Your instructions: Leave the pictures out and reproduce, exactly, the lines from the one with "What is the length of the green segment?" through the end of the entries below.

— START OF Listing —

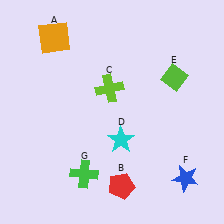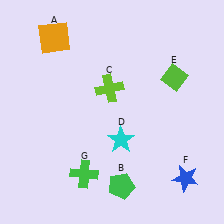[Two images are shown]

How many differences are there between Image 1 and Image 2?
There is 1 difference between the two images.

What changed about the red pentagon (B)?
In Image 1, B is red. In Image 2, it changed to green.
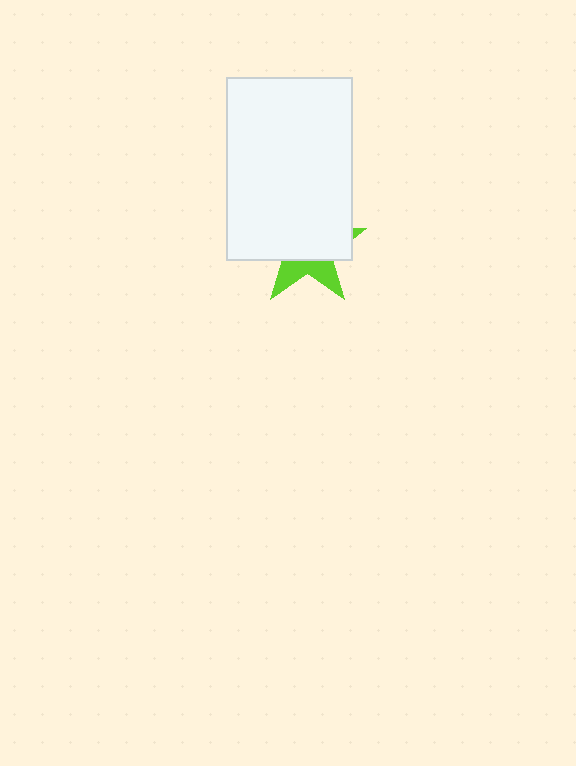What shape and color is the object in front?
The object in front is a white rectangle.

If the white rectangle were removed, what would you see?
You would see the complete lime star.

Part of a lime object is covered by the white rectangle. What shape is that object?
It is a star.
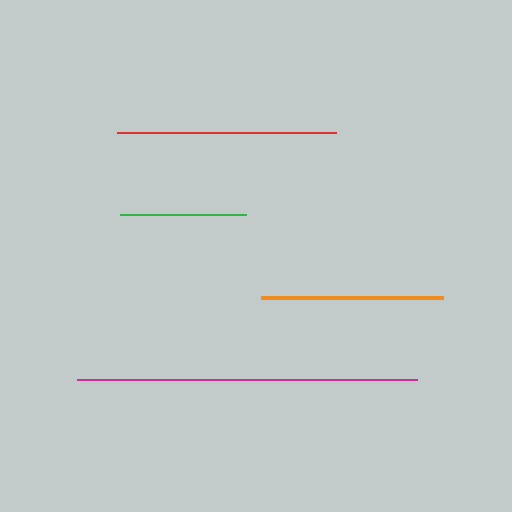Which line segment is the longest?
The magenta line is the longest at approximately 340 pixels.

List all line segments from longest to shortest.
From longest to shortest: magenta, red, orange, green.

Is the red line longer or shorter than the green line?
The red line is longer than the green line.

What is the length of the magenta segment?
The magenta segment is approximately 340 pixels long.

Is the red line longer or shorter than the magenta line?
The magenta line is longer than the red line.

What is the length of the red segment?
The red segment is approximately 218 pixels long.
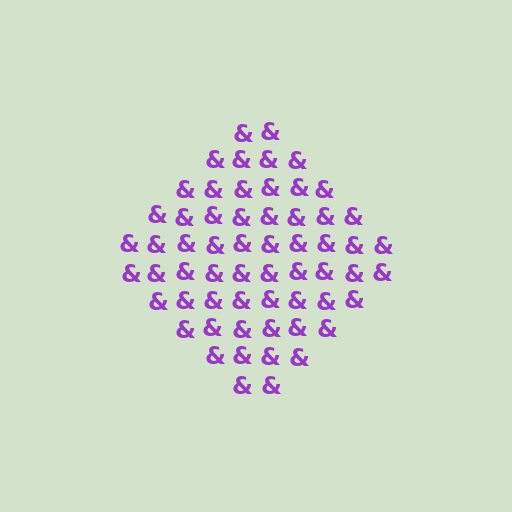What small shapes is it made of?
It is made of small ampersands.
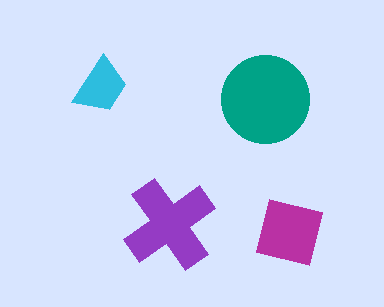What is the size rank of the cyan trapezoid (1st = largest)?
4th.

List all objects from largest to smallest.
The teal circle, the purple cross, the magenta square, the cyan trapezoid.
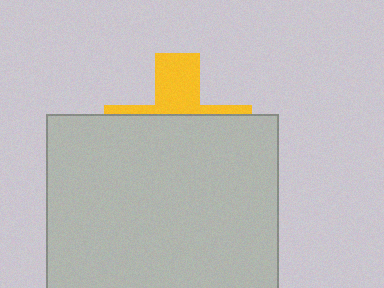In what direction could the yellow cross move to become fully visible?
The yellow cross could move up. That would shift it out from behind the light gray square entirely.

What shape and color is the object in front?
The object in front is a light gray square.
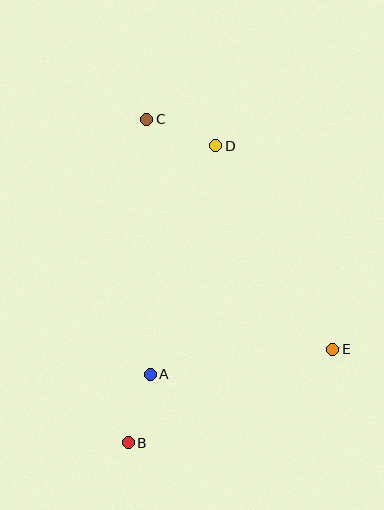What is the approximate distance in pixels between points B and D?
The distance between B and D is approximately 310 pixels.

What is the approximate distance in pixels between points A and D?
The distance between A and D is approximately 238 pixels.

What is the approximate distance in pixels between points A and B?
The distance between A and B is approximately 72 pixels.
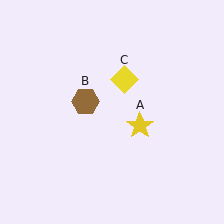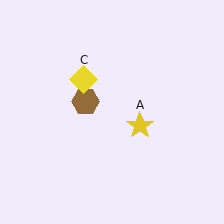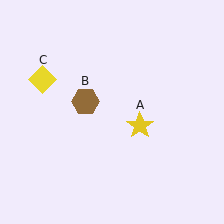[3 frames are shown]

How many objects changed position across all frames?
1 object changed position: yellow diamond (object C).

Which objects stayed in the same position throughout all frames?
Yellow star (object A) and brown hexagon (object B) remained stationary.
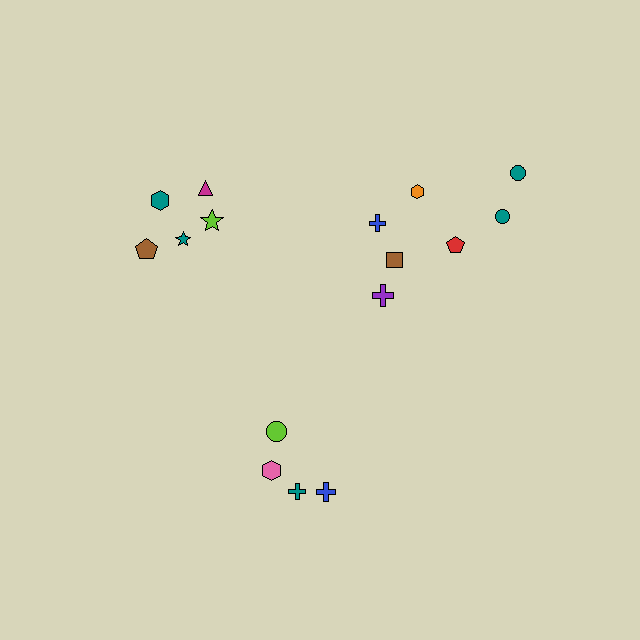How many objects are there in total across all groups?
There are 16 objects.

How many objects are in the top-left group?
There are 5 objects.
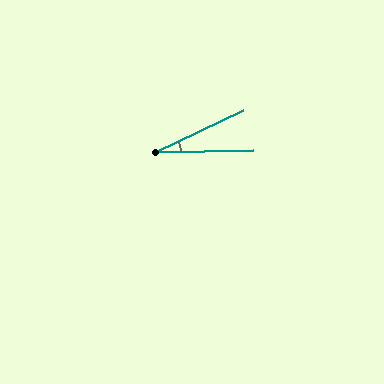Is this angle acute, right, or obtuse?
It is acute.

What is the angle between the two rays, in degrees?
Approximately 25 degrees.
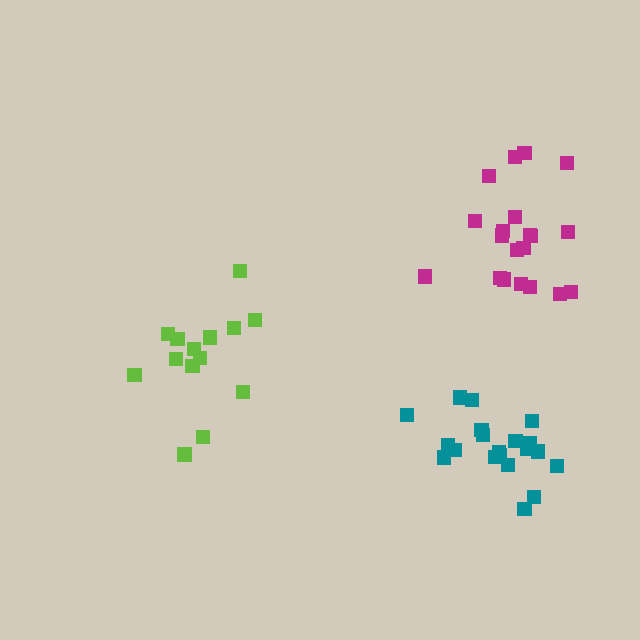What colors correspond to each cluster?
The clusters are colored: teal, magenta, lime.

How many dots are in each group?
Group 1: 20 dots, Group 2: 20 dots, Group 3: 14 dots (54 total).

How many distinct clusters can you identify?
There are 3 distinct clusters.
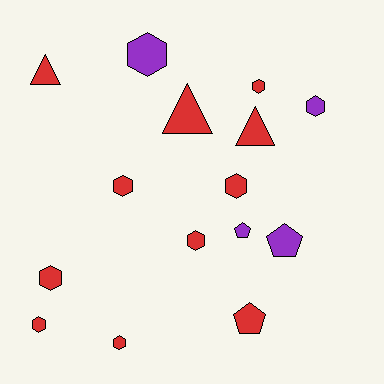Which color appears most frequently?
Red, with 11 objects.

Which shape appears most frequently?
Hexagon, with 9 objects.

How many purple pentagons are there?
There are 2 purple pentagons.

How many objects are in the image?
There are 15 objects.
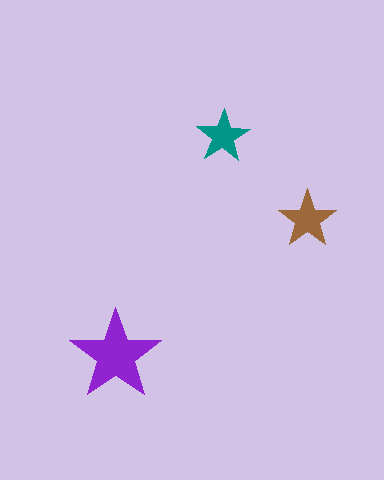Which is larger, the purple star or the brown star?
The purple one.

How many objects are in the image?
There are 3 objects in the image.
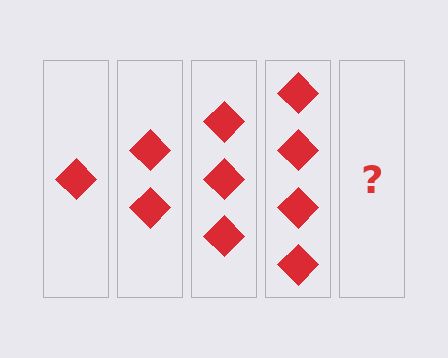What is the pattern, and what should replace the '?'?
The pattern is that each step adds one more diamond. The '?' should be 5 diamonds.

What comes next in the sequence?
The next element should be 5 diamonds.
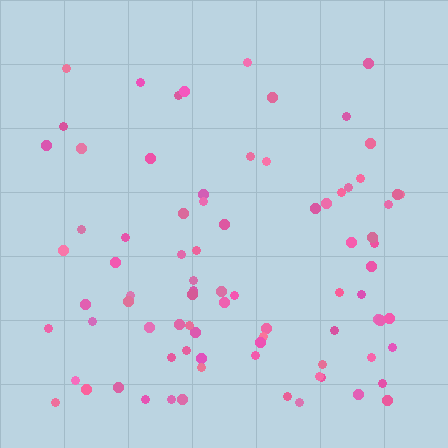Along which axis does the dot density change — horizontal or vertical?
Vertical.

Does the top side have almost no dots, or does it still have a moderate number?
Still a moderate number, just noticeably fewer than the bottom.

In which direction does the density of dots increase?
From top to bottom, with the bottom side densest.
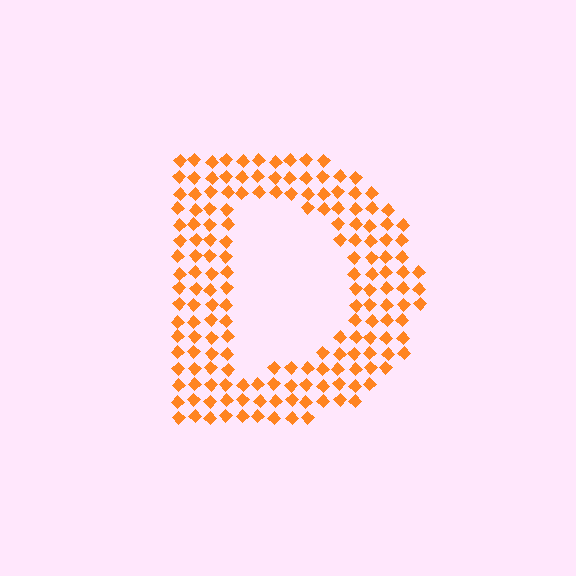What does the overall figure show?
The overall figure shows the letter D.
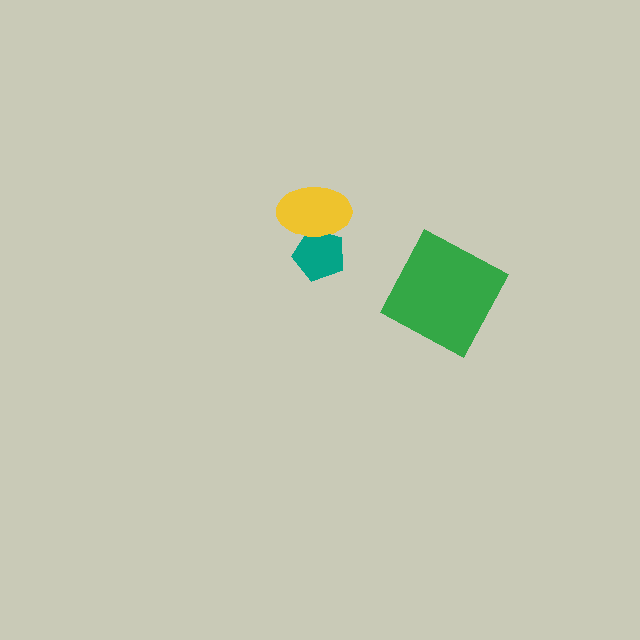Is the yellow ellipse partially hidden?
No, no other shape covers it.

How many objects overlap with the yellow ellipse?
1 object overlaps with the yellow ellipse.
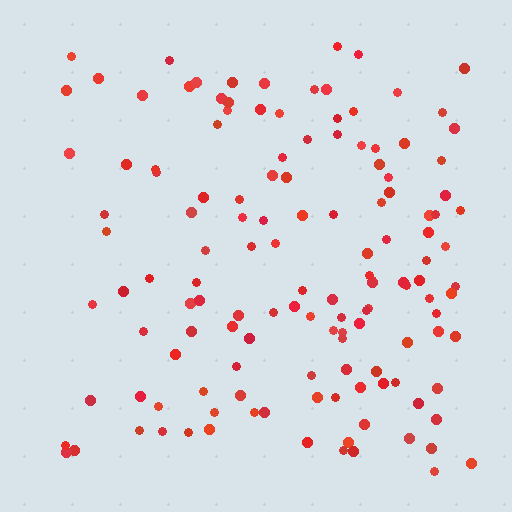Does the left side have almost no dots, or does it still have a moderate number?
Still a moderate number, just noticeably fewer than the right.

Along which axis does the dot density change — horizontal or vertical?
Horizontal.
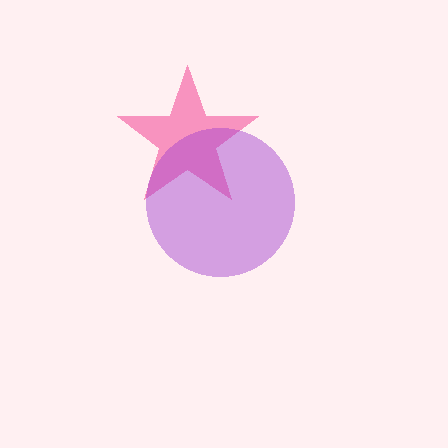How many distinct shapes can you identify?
There are 2 distinct shapes: a pink star, a purple circle.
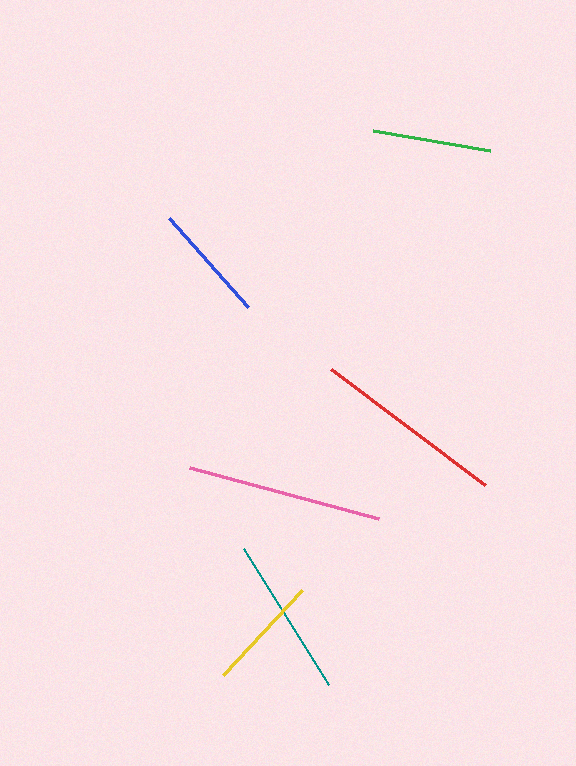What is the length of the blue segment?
The blue segment is approximately 119 pixels long.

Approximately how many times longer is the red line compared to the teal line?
The red line is approximately 1.2 times the length of the teal line.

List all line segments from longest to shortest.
From longest to shortest: pink and red (about equal), teal, blue, green and yellow (about equal).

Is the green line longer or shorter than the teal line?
The teal line is longer than the green line.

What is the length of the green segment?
The green segment is approximately 118 pixels long.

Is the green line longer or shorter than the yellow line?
The green and yellow lines are approximately the same length (about 118 and 116 pixels).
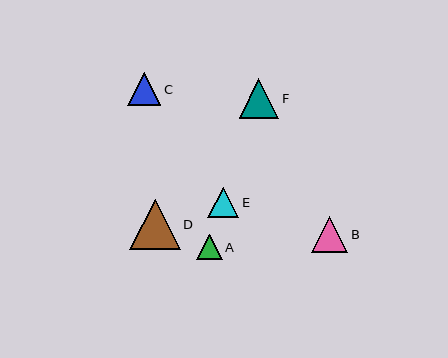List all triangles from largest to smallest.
From largest to smallest: D, F, B, C, E, A.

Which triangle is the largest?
Triangle D is the largest with a size of approximately 50 pixels.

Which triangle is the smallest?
Triangle A is the smallest with a size of approximately 26 pixels.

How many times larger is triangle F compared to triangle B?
Triangle F is approximately 1.1 times the size of triangle B.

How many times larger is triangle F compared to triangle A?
Triangle F is approximately 1.6 times the size of triangle A.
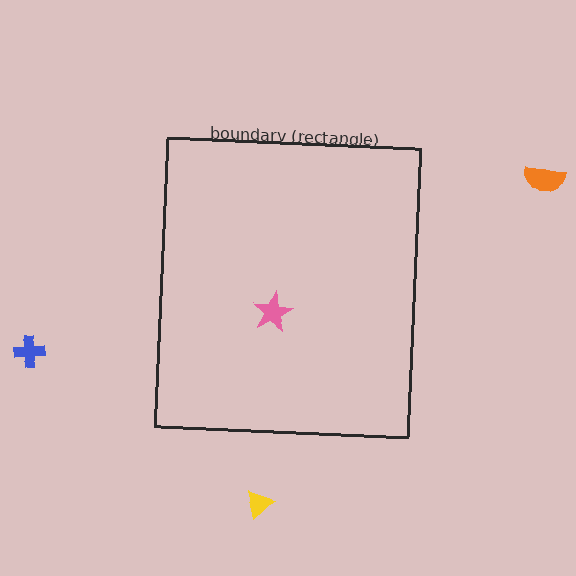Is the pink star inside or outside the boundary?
Inside.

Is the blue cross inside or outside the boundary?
Outside.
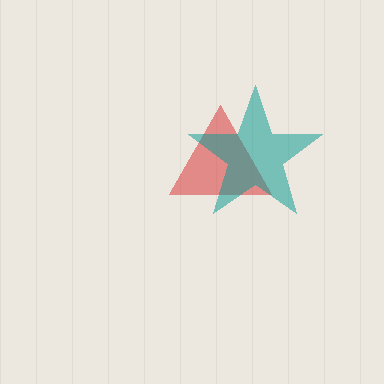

— END OF Listing —

Response to this exercise:
What is the length of the green segment?
The green segment is approximately 118 pixels long.

Is the green line longer or shorter than the yellow line?
The green and yellow lines are approximately the same length (about 118 and 116 pixels).
List all triangles from largest to smallest.
From largest to smallest: D, F, B, C, E, A.

Which triangle is the largest?
Triangle D is the largest with a size of approximately 50 pixels.

Which triangle is the smallest?
Triangle A is the smallest with a size of approximately 26 pixels.

How many times larger is triangle F compared to triangle B?
Triangle F is approximately 1.1 times the size of triangle B.

How many times larger is triangle F compared to triangle A?
Triangle F is approximately 1.6 times the size of triangle A.
Is the pink star inside or outside the boundary?
Inside.

Is the blue cross inside or outside the boundary?
Outside.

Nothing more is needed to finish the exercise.